WRITTEN PROBLEM
In your copy, leave out the pictures and repeat the entries below exactly.

DATA FOR THE TASK
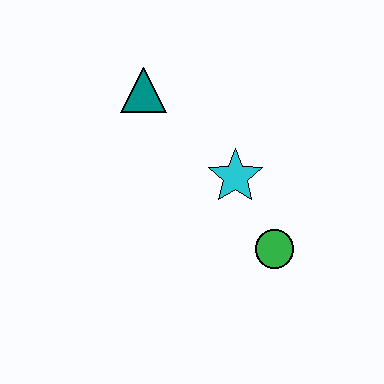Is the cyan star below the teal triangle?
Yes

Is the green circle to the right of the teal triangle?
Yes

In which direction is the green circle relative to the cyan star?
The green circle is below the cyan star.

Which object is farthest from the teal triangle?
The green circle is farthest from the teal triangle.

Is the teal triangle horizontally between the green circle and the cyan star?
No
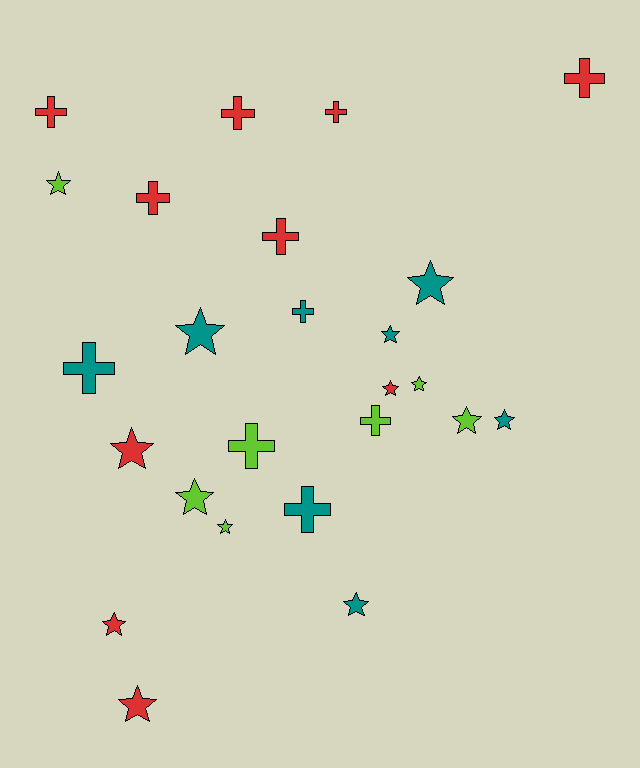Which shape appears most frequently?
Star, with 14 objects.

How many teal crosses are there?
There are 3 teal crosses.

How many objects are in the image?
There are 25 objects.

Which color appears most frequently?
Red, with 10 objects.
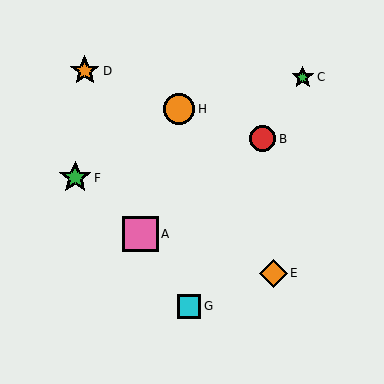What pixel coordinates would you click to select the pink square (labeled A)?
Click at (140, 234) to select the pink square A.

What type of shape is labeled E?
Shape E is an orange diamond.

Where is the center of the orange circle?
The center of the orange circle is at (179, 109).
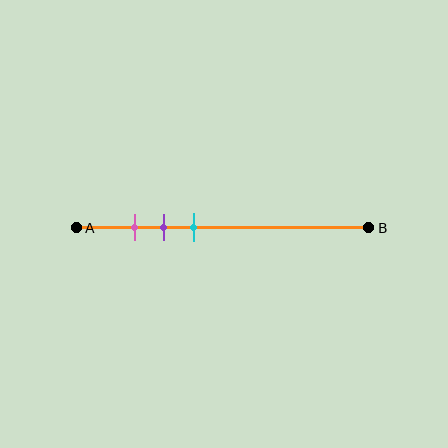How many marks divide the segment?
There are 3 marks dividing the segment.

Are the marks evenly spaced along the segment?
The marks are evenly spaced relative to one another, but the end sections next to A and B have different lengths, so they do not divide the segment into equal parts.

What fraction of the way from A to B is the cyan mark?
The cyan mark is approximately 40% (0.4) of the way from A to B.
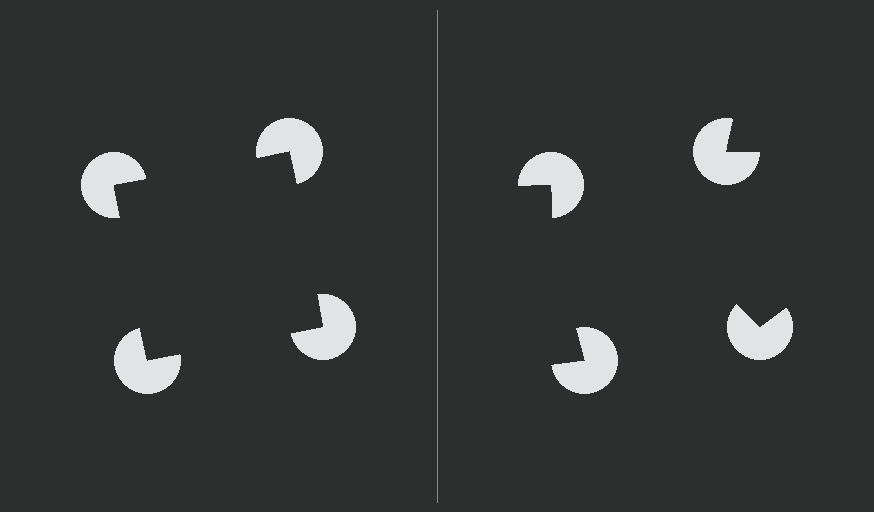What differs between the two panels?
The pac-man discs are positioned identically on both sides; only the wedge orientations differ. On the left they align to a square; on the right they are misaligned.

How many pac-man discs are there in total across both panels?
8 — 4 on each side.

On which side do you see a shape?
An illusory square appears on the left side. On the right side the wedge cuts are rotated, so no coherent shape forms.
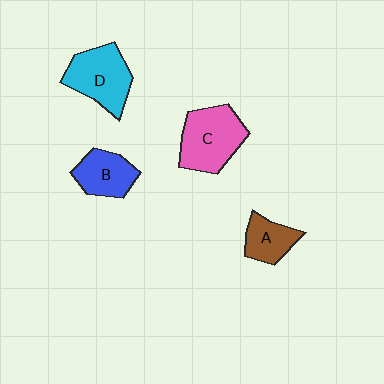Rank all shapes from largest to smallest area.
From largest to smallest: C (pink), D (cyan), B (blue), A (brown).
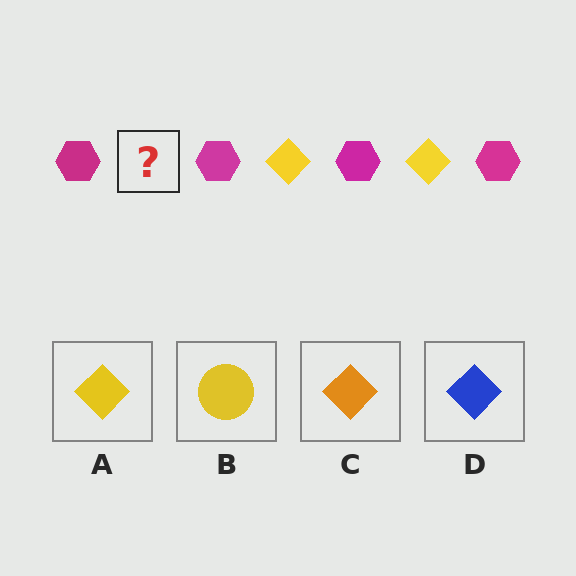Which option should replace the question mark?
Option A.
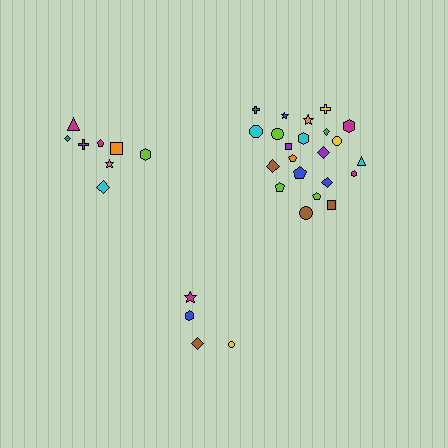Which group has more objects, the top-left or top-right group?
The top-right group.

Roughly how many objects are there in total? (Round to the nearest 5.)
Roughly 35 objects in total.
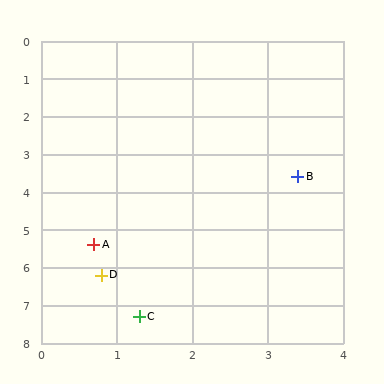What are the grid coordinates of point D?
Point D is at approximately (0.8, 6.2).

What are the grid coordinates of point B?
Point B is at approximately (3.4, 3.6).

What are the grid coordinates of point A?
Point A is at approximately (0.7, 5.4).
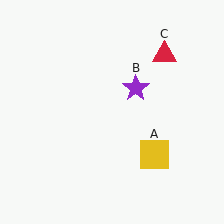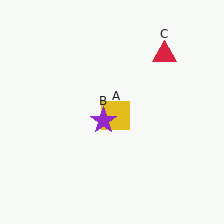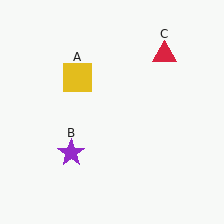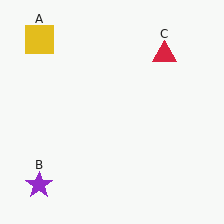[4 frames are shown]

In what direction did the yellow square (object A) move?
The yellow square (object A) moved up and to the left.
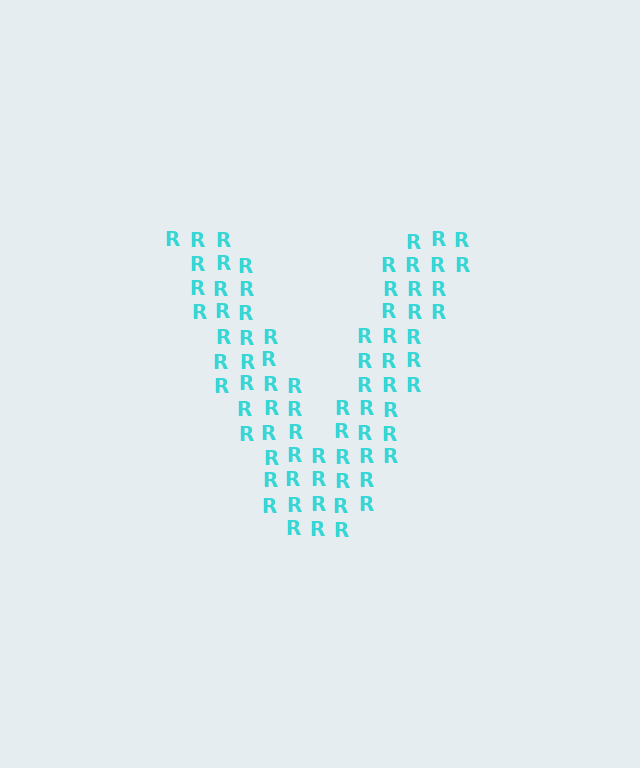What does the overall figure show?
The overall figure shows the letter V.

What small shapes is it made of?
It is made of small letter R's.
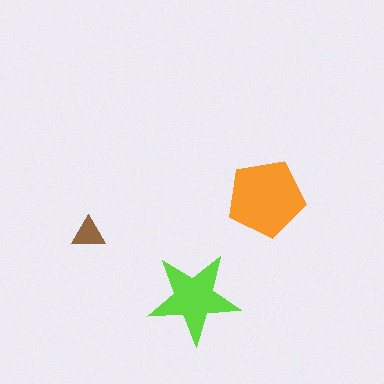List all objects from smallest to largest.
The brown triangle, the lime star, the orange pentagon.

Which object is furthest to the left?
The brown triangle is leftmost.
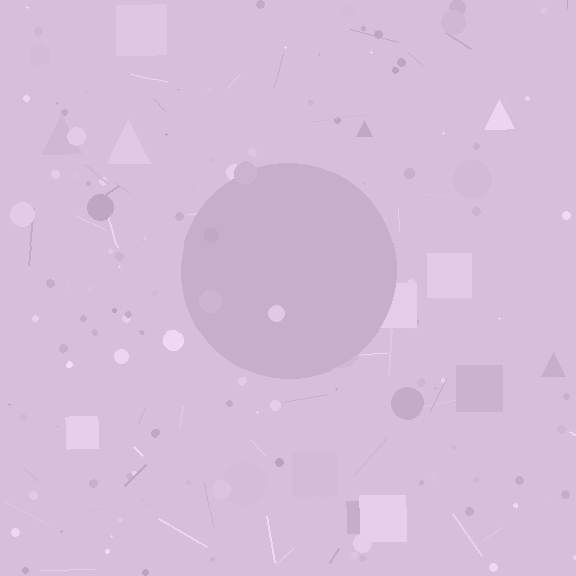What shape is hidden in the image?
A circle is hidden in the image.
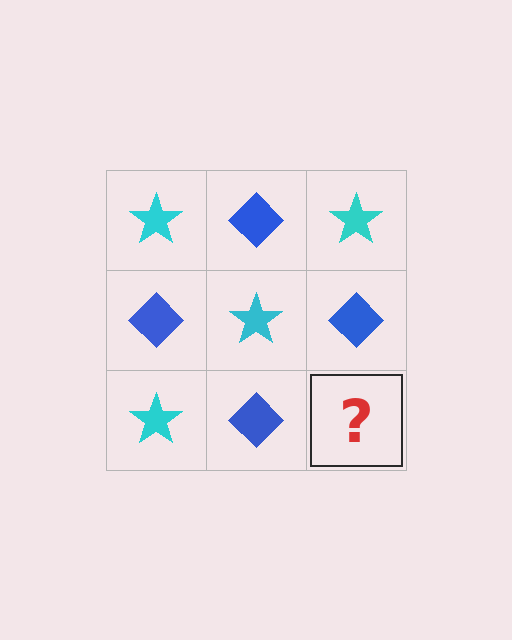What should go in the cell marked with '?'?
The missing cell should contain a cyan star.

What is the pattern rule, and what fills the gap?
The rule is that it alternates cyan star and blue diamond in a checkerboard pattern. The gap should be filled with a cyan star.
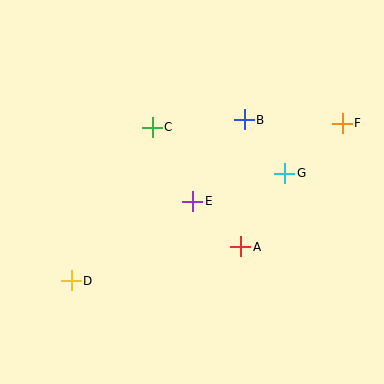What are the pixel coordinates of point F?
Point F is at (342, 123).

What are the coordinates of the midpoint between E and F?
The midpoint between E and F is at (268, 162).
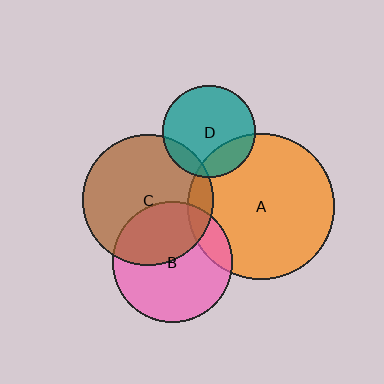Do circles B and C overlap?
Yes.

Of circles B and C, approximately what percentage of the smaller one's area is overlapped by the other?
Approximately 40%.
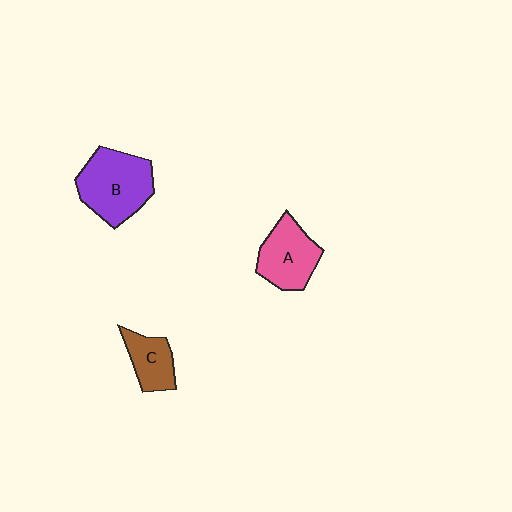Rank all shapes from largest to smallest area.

EXERCISE SOLUTION
Is the cyan star below the teal triangle?
Yes

Is the green circle to the right of the teal triangle?
Yes

In which direction is the green circle relative to the cyan star?
The green circle is below the cyan star.

Which object is farthest from the teal triangle?
The green circle is farthest from the teal triangle.

Is the teal triangle horizontally between the green circle and the cyan star?
No
Which shape appears most frequently?
Star, with 14 objects.

How many teal crosses are there?
There are 3 teal crosses.

How many objects are in the image?
There are 25 objects.

Which color appears most frequently?
Red, with 10 objects.
What pixel coordinates would you click to select the pink square (labeled A)?
Click at (140, 234) to select the pink square A.

What type of shape is labeled E?
Shape E is an orange diamond.

Where is the center of the orange circle?
The center of the orange circle is at (179, 109).
How many marks divide the segment?
There are 3 marks dividing the segment.

Are the marks evenly spaced along the segment?
The marks are evenly spaced relative to one another, but the end sections next to A and B have different lengths, so they do not divide the segment into equal parts.

What fraction of the way from A to B is the cyan mark?
The cyan mark is approximately 40% (0.4) of the way from A to B.
What differs between the two panels?
The pac-man discs are positioned identically on both sides; only the wedge orientations differ. On the left they align to a square; on the right they are misaligned.

How many pac-man discs are there in total across both panels?
8 — 4 on each side.

On which side do you see a shape?
An illusory square appears on the left side. On the right side the wedge cuts are rotated, so no coherent shape forms.
Rank all shapes from largest to smallest area.
From largest to smallest: C (pink), D (cyan), B (blue), A (brown).
Which option should replace the question mark?
Option A.
Which group has more objects, the top-left or top-right group?
The top-right group.

Roughly how many objects are there in total? (Round to the nearest 5.)
Roughly 35 objects in total.
What are the grid coordinates of point D?
Point D is at approximately (0.8, 6.2).

What are the grid coordinates of point B?
Point B is at approximately (3.4, 3.6).

What are the grid coordinates of point A?
Point A is at approximately (0.7, 5.4).
[4 frames are shown]

In what direction did the yellow square (object A) move?
The yellow square (object A) moved up and to the left.
What does the overall figure show?
The overall figure shows the letter V.

What small shapes is it made of?
It is made of small letter R's.
List all objects from smallest to largest.
The brown triangle, the lime star, the orange pentagon.

Which object is furthest to the left?
The brown triangle is leftmost.
What shape is hidden in the image?
A circle is hidden in the image.
What should go in the cell marked with '?'?
The missing cell should contain a cyan star.

What is the pattern rule, and what fills the gap?
The rule is that it alternates cyan star and blue diamond in a checkerboard pattern. The gap should be filled with a cyan star.
What are the pixel coordinates of point F?
Point F is at (342, 123).

What are the coordinates of the midpoint between E and F?
The midpoint between E and F is at (268, 162).
Do circles B and C overlap?
Yes.

Of circles B and C, approximately what percentage of the smaller one's area is overlapped by the other?
Approximately 40%.
Rank all shapes from largest to smallest area.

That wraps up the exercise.